§ ROWS
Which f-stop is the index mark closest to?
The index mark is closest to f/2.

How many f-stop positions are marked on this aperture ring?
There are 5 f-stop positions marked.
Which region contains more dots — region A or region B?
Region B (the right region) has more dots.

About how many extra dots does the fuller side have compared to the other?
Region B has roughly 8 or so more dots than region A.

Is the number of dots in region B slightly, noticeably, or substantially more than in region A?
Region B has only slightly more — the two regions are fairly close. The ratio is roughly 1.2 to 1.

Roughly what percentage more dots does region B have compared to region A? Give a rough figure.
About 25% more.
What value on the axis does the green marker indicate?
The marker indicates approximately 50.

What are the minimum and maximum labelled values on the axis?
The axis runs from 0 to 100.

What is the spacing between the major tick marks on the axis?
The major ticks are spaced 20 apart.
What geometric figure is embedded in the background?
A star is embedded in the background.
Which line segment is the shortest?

==

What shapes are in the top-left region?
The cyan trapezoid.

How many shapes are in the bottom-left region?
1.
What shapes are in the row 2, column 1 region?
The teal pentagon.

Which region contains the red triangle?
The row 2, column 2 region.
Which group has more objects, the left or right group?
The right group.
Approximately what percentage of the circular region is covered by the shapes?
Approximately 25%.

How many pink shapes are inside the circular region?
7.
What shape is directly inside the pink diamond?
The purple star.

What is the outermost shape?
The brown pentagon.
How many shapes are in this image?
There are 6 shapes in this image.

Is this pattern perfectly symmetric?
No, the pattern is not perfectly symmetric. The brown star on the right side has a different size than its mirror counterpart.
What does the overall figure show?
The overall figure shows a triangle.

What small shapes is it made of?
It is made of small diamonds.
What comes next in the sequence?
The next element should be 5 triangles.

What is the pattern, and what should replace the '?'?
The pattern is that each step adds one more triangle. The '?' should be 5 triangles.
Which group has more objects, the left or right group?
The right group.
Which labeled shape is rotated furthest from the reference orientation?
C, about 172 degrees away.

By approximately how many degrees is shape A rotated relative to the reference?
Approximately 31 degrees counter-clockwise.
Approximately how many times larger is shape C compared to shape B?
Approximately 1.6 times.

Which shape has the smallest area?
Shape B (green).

§ SET EXERCISE
Return exactly, and only, the lines from the one containing "Roughly what percentage" down to the one containing "Which line segment is the shortest?", with both of those lines included.

§ COMPLETED TASK
Roughly what percentage more dots does region B have compared to region A? Give a rough figure.
About 25% more.
What value on the axis does the green marker indicate?
The marker indicates approximately 50.

What are the minimum and maximum labelled values on the axis?
The axis runs from 0 to 100.

What is the spacing between the major tick marks on the axis?
The major ticks are spaced 20 apart.
What geometric figure is embedded in the background?
A star is embedded in the background.
Which line segment is the shortest?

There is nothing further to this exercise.